Leaving out the pictures, please retype each record exactly.

──────── Provided information

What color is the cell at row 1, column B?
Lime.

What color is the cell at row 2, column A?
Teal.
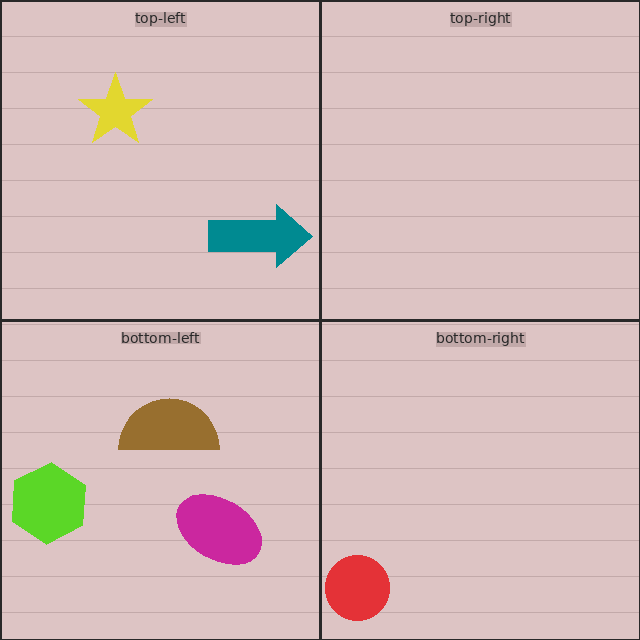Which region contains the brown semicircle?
The bottom-left region.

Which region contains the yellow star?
The top-left region.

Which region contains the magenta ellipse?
The bottom-left region.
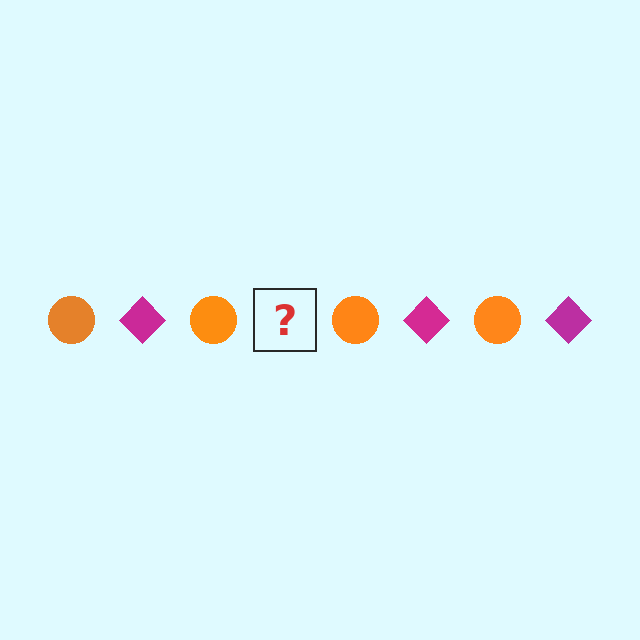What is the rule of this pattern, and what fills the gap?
The rule is that the pattern alternates between orange circle and magenta diamond. The gap should be filled with a magenta diamond.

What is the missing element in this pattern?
The missing element is a magenta diamond.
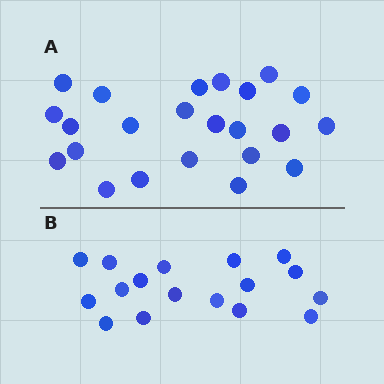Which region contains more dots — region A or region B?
Region A (the top region) has more dots.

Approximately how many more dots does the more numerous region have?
Region A has about 6 more dots than region B.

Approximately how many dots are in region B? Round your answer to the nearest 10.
About 20 dots. (The exact count is 17, which rounds to 20.)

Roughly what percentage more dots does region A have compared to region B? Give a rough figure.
About 35% more.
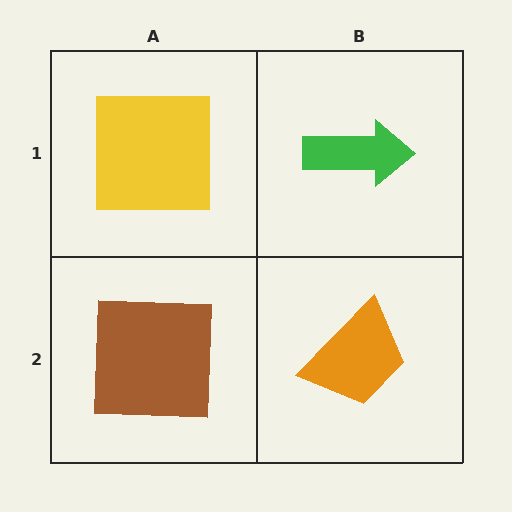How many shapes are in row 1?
2 shapes.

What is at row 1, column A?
A yellow square.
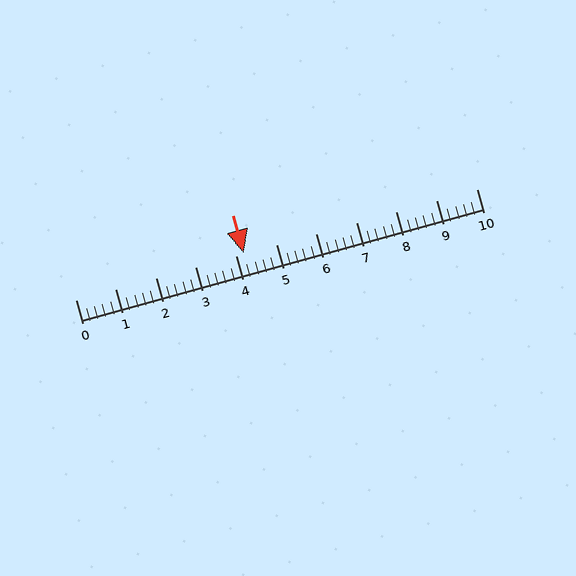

────────────────

- [Output for this task]:
What color is the cell at row 1, column B?
Lime.

What color is the cell at row 2, column A?
Teal.
Which region contains the brown semicircle?
The bottom-left region.

Which region contains the yellow star?
The top-left region.

Which region contains the magenta ellipse?
The bottom-left region.
What is the rule of this pattern, and what fills the gap?
The rule is that the pattern alternates between orange circle and magenta diamond. The gap should be filled with a magenta diamond.

What is the missing element in this pattern?
The missing element is a magenta diamond.
Which region contains more dots — region A or region B?
Region A (the top region) has more dots.

Approximately how many more dots does the more numerous region have?
Region A has about 6 more dots than region B.

Approximately how many dots are in region B? Round your answer to the nearest 10.
About 20 dots. (The exact count is 17, which rounds to 20.)

Roughly what percentage more dots does region A have compared to region B? Give a rough figure.
About 35% more.
How many shapes are in row 1?
2 shapes.

What is at row 1, column A?
A yellow square.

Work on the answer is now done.